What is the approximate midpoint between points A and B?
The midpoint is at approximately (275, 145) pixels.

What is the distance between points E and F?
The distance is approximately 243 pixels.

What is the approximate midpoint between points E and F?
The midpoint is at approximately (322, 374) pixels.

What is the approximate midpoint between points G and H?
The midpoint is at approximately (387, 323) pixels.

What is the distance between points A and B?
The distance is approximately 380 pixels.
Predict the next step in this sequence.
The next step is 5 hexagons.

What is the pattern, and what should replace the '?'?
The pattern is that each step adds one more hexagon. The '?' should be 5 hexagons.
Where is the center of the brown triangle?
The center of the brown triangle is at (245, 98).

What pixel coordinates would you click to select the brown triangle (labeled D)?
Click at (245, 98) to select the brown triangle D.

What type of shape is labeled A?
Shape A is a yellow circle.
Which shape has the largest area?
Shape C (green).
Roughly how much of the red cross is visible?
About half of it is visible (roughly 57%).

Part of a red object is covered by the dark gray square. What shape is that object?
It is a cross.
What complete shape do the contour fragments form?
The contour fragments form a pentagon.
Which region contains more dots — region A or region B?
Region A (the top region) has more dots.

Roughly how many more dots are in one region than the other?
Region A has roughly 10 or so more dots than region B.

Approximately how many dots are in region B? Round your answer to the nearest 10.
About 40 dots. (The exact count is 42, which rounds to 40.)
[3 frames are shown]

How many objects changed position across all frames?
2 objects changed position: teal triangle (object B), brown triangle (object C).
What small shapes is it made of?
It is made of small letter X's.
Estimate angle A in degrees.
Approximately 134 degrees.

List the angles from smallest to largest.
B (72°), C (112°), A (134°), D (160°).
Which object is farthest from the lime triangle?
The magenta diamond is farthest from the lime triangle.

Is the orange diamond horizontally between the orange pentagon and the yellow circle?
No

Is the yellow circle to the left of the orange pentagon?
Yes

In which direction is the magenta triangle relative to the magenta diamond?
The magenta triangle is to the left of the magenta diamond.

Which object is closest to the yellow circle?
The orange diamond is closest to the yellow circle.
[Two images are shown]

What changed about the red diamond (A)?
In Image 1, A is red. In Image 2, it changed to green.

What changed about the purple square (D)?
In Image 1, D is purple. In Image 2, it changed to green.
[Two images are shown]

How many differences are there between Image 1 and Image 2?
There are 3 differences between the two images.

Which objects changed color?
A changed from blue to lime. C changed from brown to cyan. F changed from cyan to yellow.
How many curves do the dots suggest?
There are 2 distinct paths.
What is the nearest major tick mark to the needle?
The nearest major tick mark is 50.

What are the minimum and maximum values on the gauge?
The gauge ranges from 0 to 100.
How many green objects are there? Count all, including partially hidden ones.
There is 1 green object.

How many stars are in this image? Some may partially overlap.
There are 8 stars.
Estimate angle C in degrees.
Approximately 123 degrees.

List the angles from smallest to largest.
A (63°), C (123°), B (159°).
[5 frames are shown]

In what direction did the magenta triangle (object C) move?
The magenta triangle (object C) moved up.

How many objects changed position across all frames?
::::
**OBJECTIVE:** Write out the material from the first line to the last, exactly.

**THE OUTPUT:**
What is the approximate midpoint between points A and B?
The midpoint is at approximately (275, 145) pixels.

What is the distance between points E and F?
The distance is approximately 243 pixels.

What is the approximate midpoint between points E and F?
The midpoint is at approximately (322, 374) pixels.

What is the approximate midpoint between points G and H?
The midpoint is at approximately (387, 323) pixels.

What is the distance between points A and B?
The distance is approximately 380 pixels.
Predict the next step in this sequence.
The next step is 5 hexagons.

What is the pattern, and what should replace the '?'?
The pattern is that each step adds one more hexagon. The '?' should be 5 hexagons.
Where is the center of the brown triangle?
The center of the brown triangle is at (245, 98).

What pixel coordinates would you click to select the brown triangle (labeled D)?
Click at (245, 98) to select the brown triangle D.

What type of shape is labeled A?
Shape A is a yellow circle.
Which shape has the largest area?
Shape C (green).
Roughly how much of the red cross is visible?
About half of it is visible (roughly 57%).

Part of a red object is covered by the dark gray square. What shape is that object?
It is a cross.
What complete shape do the contour fragments form?
The contour fragments form a pentagon.
Which region contains more dots — region A or region B?
Region A (the top region) has more dots.

Roughly how many more dots are in one region than the other?
Region A has roughly 10 or so more dots than region B.

Approximately how many dots are in region B? Round your answer to the nearest 10.
About 40 dots. (The exact count is 42, which rounds to 40.)
[3 frames are shown]

How many objects changed position across all frames?
2 objects changed position: teal triangle (object B), brown triangle (object C).
What small shapes is it made of?
It is made of small letter X's.
Estimate angle A in degrees.
Approximately 134 degrees.

List the angles from smallest to largest.
B (72°), C (112°), A (134°), D (160°).
Which object is farthest from the lime triangle?
The magenta diamond is farthest from the lime triangle.

Is the orange diamond horizontally between the orange pentagon and the yellow circle?
No

Is the yellow circle to the left of the orange pentagon?
Yes

In which direction is the magenta triangle relative to the magenta diamond?
The magenta triangle is to the left of the magenta diamond.

Which object is closest to the yellow circle?
The orange diamond is closest to the yellow circle.
[Two images are shown]

What changed about the red diamond (A)?
In Image 1, A is red. In Image 2, it changed to green.

What changed about the purple square (D)?
In Image 1, D is purple. In Image 2, it changed to green.
[Two images are shown]

How many differences are there between Image 1 and Image 2?
There are 3 differences between the two images.

Which objects changed color?
A changed from blue to lime. C changed from brown to cyan. F changed from cyan to yellow.
How many curves do the dots suggest?
There are 2 distinct paths.
What is the nearest major tick mark to the needle?
The nearest major tick mark is 50.

What are the minimum and maximum values on the gauge?
The gauge ranges from 0 to 100.
How many green objects are there? Count all, including partially hidden ones.
There is 1 green object.

How many stars are in this image? Some may partially overlap.
There are 8 stars.
Estimate angle C in degrees.
Approximately 123 degrees.

List the angles from smallest to largest.
A (63°), C (123°), B (159°).
[5 frames are shown]

In what direction did the magenta triangle (object C) move?
The magenta triangle (object C) moved up.

How many objects changed position across all frames?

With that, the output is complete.